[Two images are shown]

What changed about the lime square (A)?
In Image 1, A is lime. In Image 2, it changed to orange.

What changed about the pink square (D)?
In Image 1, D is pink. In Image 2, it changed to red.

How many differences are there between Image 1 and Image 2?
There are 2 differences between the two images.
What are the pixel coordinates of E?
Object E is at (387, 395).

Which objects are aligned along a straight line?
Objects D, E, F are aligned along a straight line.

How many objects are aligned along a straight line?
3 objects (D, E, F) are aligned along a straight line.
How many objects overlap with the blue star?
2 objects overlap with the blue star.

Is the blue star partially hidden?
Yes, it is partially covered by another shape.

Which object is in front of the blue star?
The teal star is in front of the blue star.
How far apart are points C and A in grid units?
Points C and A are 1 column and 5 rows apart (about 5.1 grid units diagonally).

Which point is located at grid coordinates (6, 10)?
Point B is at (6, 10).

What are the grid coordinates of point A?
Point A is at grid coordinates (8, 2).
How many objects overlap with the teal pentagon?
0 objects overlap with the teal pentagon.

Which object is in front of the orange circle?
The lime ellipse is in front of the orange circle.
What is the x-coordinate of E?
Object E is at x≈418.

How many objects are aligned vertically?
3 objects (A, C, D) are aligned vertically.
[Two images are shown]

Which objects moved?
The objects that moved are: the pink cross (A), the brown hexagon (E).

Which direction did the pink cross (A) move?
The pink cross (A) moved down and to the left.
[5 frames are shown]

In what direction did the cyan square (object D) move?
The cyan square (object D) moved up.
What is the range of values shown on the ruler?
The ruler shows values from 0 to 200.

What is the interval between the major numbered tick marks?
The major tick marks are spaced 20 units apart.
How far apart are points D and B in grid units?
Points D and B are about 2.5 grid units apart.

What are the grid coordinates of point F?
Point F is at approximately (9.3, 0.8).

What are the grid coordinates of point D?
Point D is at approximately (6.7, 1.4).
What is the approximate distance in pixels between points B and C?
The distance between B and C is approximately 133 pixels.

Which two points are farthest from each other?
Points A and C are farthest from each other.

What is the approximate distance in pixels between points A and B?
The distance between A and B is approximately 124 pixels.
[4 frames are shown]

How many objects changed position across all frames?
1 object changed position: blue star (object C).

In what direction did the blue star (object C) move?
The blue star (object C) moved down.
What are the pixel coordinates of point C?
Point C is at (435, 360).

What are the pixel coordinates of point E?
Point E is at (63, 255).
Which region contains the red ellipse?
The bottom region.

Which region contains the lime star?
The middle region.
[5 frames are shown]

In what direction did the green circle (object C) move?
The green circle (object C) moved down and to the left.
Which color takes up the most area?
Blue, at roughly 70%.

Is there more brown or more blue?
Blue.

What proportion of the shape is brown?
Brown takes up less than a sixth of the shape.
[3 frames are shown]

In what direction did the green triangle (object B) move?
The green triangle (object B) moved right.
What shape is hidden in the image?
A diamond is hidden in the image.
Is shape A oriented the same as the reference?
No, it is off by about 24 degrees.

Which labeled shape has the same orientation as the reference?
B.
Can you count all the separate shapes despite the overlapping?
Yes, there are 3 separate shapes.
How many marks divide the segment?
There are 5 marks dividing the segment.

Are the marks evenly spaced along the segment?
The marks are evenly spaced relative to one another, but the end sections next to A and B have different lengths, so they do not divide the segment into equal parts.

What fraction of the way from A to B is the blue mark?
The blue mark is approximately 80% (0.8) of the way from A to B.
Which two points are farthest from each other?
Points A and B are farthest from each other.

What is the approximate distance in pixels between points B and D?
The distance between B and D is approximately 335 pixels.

* [What needs to be done]: Produce a verbatim transcription of the entries above.

* [Answer to this task]:
[Two images are shown]

What changed about the lime square (A)?
In Image 1, A is lime. In Image 2, it changed to orange.

What changed about the pink square (D)?
In Image 1, D is pink. In Image 2, it changed to red.

How many differences are there between Image 1 and Image 2?
There are 2 differences between the two images.
What are the pixel coordinates of E?
Object E is at (387, 395).

Which objects are aligned along a straight line?
Objects D, E, F are aligned along a straight line.

How many objects are aligned along a straight line?
3 objects (D, E, F) are aligned along a straight line.
How many objects overlap with the blue star?
2 objects overlap with the blue star.

Is the blue star partially hidden?
Yes, it is partially covered by another shape.

Which object is in front of the blue star?
The teal star is in front of the blue star.
How far apart are points C and A in grid units?
Points C and A are 1 column and 5 rows apart (about 5.1 grid units diagonally).

Which point is located at grid coordinates (6, 10)?
Point B is at (6, 10).

What are the grid coordinates of point A?
Point A is at grid coordinates (8, 2).
How many objects overlap with the teal pentagon?
0 objects overlap with the teal pentagon.

Which object is in front of the orange circle?
The lime ellipse is in front of the orange circle.
What is the x-coordinate of E?
Object E is at x≈418.

How many objects are aligned vertically?
3 objects (A, C, D) are aligned vertically.
[Two images are shown]

Which objects moved?
The objects that moved are: the pink cross (A), the brown hexagon (E).

Which direction did the pink cross (A) move?
The pink cross (A) moved down and to the left.
[5 frames are shown]

In what direction did the cyan square (object D) move?
The cyan square (object D) moved up.
What is the range of values shown on the ruler?
The ruler shows values from 0 to 200.

What is the interval between the major numbered tick marks?
The major tick marks are spaced 20 units apart.
How far apart are points D and B in grid units?
Points D and B are about 2.5 grid units apart.

What are the grid coordinates of point F?
Point F is at approximately (9.3, 0.8).

What are the grid coordinates of point D?
Point D is at approximately (6.7, 1.4).
What is the approximate distance in pixels between points B and C?
The distance between B and C is approximately 133 pixels.

Which two points are farthest from each other?
Points A and C are farthest from each other.

What is the approximate distance in pixels between points A and B?
The distance between A and B is approximately 124 pixels.
[4 frames are shown]

How many objects changed position across all frames?
1 object changed position: blue star (object C).

In what direction did the blue star (object C) move?
The blue star (object C) moved down.
What are the pixel coordinates of point C?
Point C is at (435, 360).

What are the pixel coordinates of point E?
Point E is at (63, 255).
Which region contains the red ellipse?
The bottom region.

Which region contains the lime star?
The middle region.
[5 frames are shown]

In what direction did the green circle (object C) move?
The green circle (object C) moved down and to the left.
Which color takes up the most area?
Blue, at roughly 70%.

Is there more brown or more blue?
Blue.

What proportion of the shape is brown?
Brown takes up less than a sixth of the shape.
[3 frames are shown]

In what direction did the green triangle (object B) move?
The green triangle (object B) moved right.
What shape is hidden in the image?
A diamond is hidden in the image.
Is shape A oriented the same as the reference?
No, it is off by about 24 degrees.

Which labeled shape has the same orientation as the reference?
B.
Can you count all the separate shapes despite the overlapping?
Yes, there are 3 separate shapes.
How many marks divide the segment?
There are 5 marks dividing the segment.

Are the marks evenly spaced along the segment?
The marks are evenly spaced relative to one another, but the end sections next to A and B have different lengths, so they do not divide the segment into equal parts.

What fraction of the way from A to B is the blue mark?
The blue mark is approximately 80% (0.8) of the way from A to B.
Which two points are farthest from each other?
Points A and B are farthest from each other.

What is the approximate distance in pixels between points B and D?
The distance between B and D is approximately 335 pixels.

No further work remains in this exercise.